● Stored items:
===============
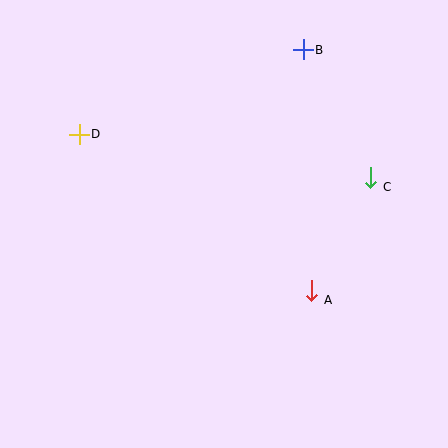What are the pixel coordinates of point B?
Point B is at (303, 50).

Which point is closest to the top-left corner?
Point D is closest to the top-left corner.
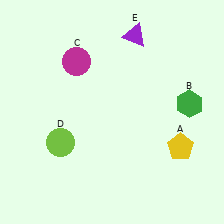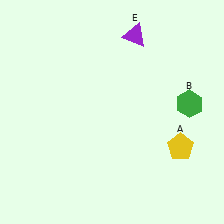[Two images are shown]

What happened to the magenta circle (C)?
The magenta circle (C) was removed in Image 2. It was in the top-left area of Image 1.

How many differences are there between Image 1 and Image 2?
There are 2 differences between the two images.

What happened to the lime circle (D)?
The lime circle (D) was removed in Image 2. It was in the bottom-left area of Image 1.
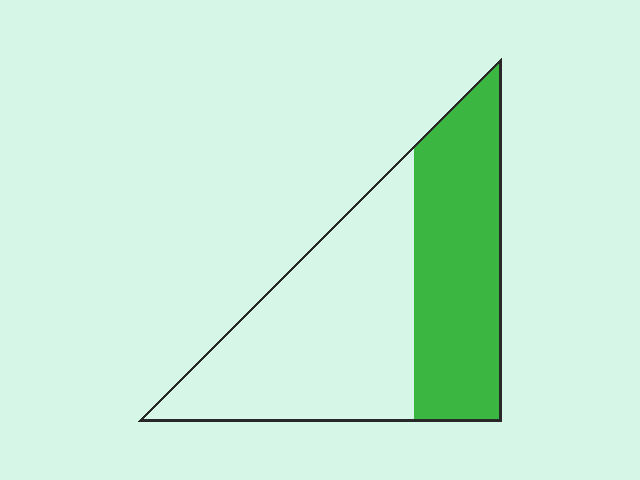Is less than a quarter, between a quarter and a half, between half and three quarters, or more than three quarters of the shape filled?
Between a quarter and a half.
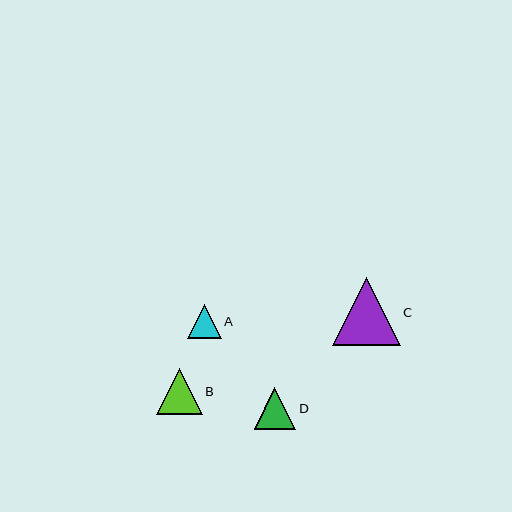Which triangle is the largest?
===============
● Stated problem: Nothing but the lines from the line containing "Is less than" through the last line of the material may be output, and they must be copied exactly, without pictures.

● Response to this task:
Is less than a quarter, between a quarter and a half, between half and three quarters, or more than three quarters of the shape filled?
Between a quarter and a half.
Which triangle is the largest?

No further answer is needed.